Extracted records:
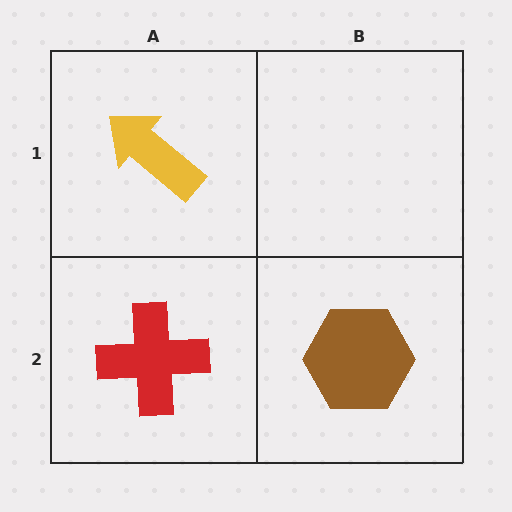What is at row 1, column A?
A yellow arrow.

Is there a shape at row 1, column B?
No, that cell is empty.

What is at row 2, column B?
A brown hexagon.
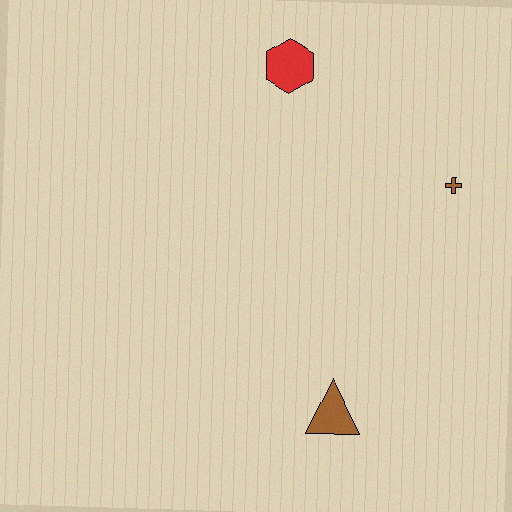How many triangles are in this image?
There is 1 triangle.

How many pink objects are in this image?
There are no pink objects.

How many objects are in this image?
There are 3 objects.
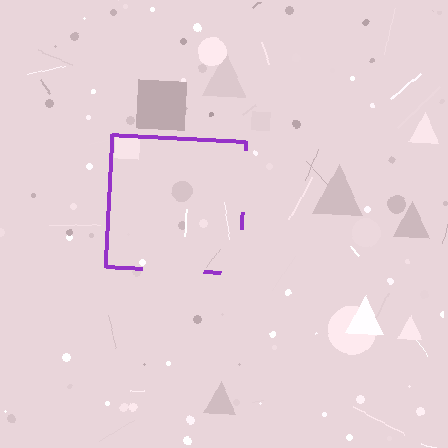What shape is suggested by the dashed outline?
The dashed outline suggests a square.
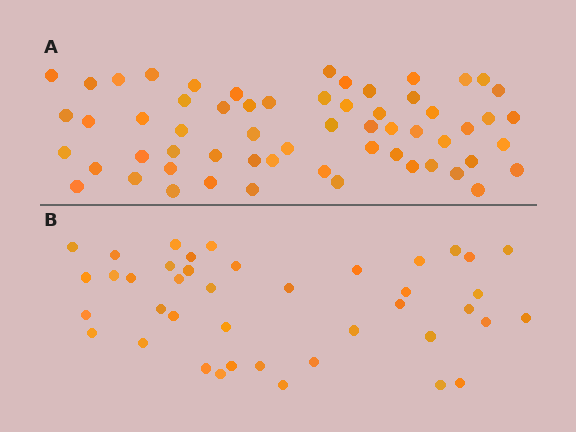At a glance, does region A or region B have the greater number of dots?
Region A (the top region) has more dots.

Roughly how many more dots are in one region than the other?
Region A has approximately 20 more dots than region B.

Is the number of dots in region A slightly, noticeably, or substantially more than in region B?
Region A has substantially more. The ratio is roughly 1.5 to 1.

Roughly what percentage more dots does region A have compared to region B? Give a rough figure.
About 45% more.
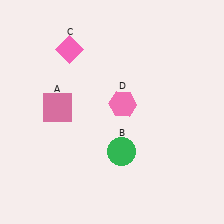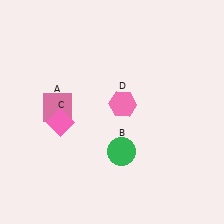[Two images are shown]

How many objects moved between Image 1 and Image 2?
1 object moved between the two images.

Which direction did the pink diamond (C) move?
The pink diamond (C) moved down.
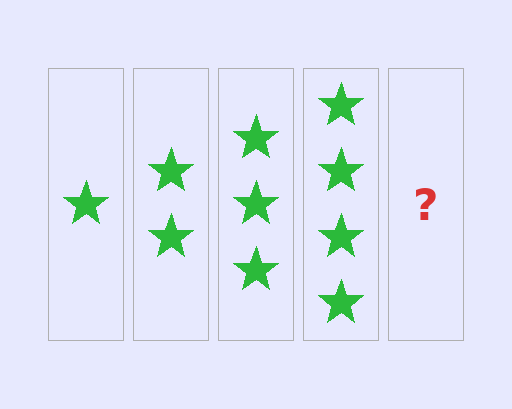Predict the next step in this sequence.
The next step is 5 stars.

■ What is needed:
Copy the records above exactly, leaving out every picture.

■ Written solution:
What is at row 1, column A?
A yellow arrow.

Is there a shape at row 1, column B?
No, that cell is empty.

What is at row 2, column B?
A brown hexagon.
How many triangles are in this image?
There is 1 triangle.

How many pink objects are in this image?
There are no pink objects.

How many objects are in this image?
There are 3 objects.
What shape is suggested by the dashed outline?
The dashed outline suggests a square.
At a glance, does region A or region B have the greater number of dots?
Region A (the top region) has more dots.

Roughly how many more dots are in one region than the other?
Region A has approximately 20 more dots than region B.

Is the number of dots in region A slightly, noticeably, or substantially more than in region B?
Region A has substantially more. The ratio is roughly 1.5 to 1.

Roughly what percentage more dots does region A have compared to region B? Give a rough figure.
About 45% more.
[Two images are shown]

How many objects moved between Image 1 and Image 2?
1 object moved between the two images.

Which direction did the pink diamond (C) move?
The pink diamond (C) moved down.
Predict the next step in this sequence.
The next step is 5 stars.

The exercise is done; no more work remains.